◆ **GIVEN TASK**
For each line in the data below that holds "shown", return a copy.

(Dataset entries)

━━━━━━━━

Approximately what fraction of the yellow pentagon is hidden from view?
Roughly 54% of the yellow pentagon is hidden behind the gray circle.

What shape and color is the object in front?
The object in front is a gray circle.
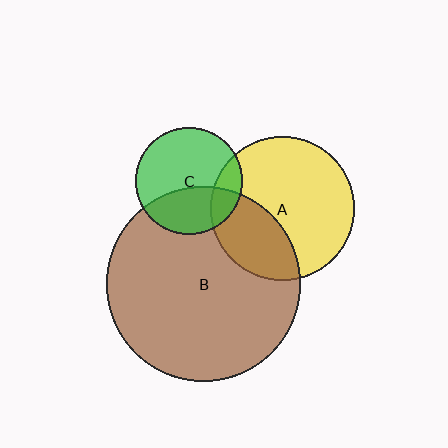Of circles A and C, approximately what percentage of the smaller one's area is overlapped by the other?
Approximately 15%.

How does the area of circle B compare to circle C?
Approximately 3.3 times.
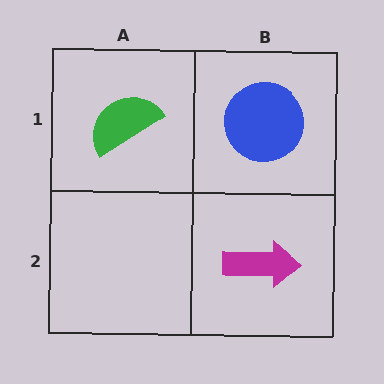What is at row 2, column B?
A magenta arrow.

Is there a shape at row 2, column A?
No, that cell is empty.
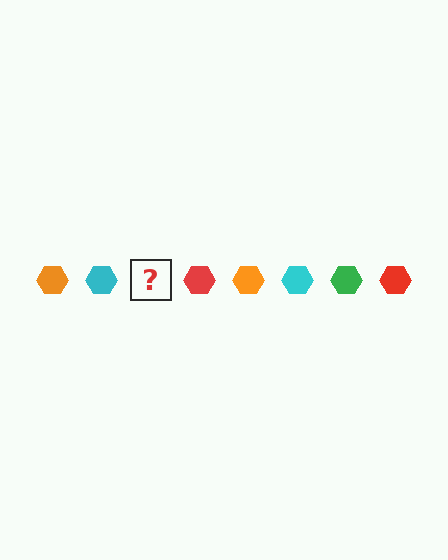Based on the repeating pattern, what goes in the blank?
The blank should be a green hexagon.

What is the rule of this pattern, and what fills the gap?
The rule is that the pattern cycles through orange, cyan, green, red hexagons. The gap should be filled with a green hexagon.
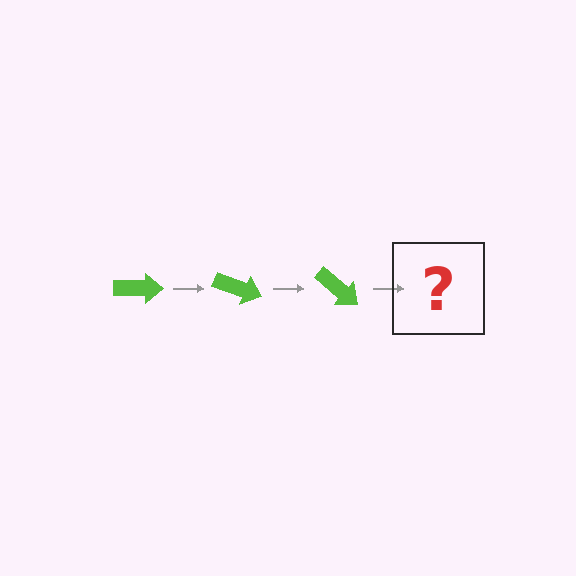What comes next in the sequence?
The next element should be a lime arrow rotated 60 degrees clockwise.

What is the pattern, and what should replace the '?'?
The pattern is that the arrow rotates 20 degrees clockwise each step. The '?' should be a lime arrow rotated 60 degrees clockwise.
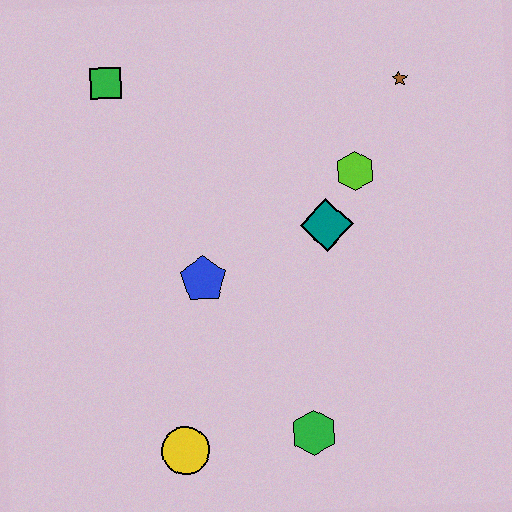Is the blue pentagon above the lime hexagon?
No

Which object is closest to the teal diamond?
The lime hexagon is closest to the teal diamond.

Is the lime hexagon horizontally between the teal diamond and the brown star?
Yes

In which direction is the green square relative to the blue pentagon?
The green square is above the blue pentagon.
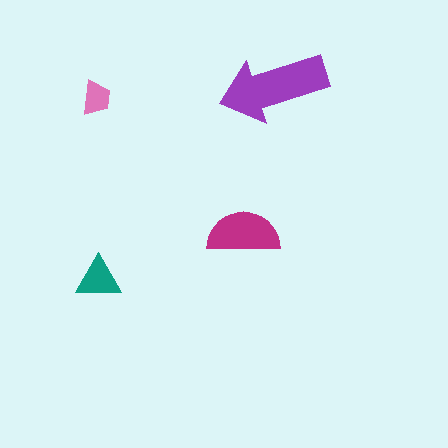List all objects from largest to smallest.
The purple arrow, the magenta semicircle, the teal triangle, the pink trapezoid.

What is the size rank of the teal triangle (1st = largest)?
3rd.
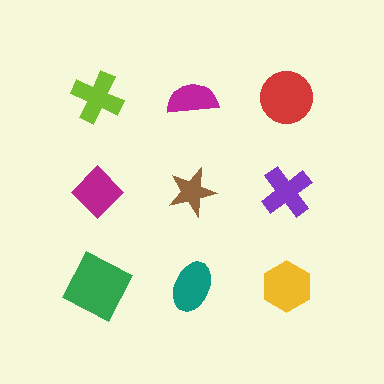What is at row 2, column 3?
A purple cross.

━━━━━━━━

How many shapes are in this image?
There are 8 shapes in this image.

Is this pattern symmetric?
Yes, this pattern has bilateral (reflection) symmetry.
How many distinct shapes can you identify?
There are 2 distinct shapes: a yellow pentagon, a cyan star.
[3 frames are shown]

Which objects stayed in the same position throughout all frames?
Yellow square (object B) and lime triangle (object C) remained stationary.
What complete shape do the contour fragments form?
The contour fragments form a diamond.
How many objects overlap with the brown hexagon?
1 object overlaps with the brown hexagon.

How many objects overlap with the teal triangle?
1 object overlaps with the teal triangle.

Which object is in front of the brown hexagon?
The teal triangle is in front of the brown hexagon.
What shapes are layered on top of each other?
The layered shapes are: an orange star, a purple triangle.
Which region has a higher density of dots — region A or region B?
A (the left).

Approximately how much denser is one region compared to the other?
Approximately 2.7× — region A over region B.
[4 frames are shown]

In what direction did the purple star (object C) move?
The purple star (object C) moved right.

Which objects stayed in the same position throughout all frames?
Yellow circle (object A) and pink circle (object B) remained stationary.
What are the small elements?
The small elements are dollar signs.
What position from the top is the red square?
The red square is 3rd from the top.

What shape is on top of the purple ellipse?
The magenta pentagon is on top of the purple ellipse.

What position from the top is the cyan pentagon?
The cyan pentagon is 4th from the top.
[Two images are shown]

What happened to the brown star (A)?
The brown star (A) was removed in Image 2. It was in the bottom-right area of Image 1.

━━━━━━━━

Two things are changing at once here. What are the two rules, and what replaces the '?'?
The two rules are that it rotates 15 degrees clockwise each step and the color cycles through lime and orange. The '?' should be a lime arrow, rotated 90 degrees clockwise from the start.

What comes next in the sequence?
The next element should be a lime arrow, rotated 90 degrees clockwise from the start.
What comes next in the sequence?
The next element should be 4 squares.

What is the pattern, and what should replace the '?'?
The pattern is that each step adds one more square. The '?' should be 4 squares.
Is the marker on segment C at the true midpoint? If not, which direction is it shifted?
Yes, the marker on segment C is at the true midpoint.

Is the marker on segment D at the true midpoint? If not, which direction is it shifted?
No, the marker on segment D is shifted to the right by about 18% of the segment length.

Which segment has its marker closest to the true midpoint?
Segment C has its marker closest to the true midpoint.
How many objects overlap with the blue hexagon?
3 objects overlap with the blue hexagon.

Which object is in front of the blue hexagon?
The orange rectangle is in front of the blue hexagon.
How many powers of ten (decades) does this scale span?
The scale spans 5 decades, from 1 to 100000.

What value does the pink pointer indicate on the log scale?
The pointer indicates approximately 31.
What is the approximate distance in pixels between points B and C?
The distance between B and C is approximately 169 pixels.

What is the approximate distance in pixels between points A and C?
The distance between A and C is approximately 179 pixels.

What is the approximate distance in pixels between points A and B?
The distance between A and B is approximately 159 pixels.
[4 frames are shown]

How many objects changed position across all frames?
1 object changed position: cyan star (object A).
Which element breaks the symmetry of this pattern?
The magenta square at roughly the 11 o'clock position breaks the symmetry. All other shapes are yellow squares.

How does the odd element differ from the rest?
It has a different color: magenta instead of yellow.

━━━━━━━━

◆ **RESULT OF THIS EXERCISE**
[3 frames are shown]
[4 frames are shown]
[Two images are shown]
[4 frames are shown]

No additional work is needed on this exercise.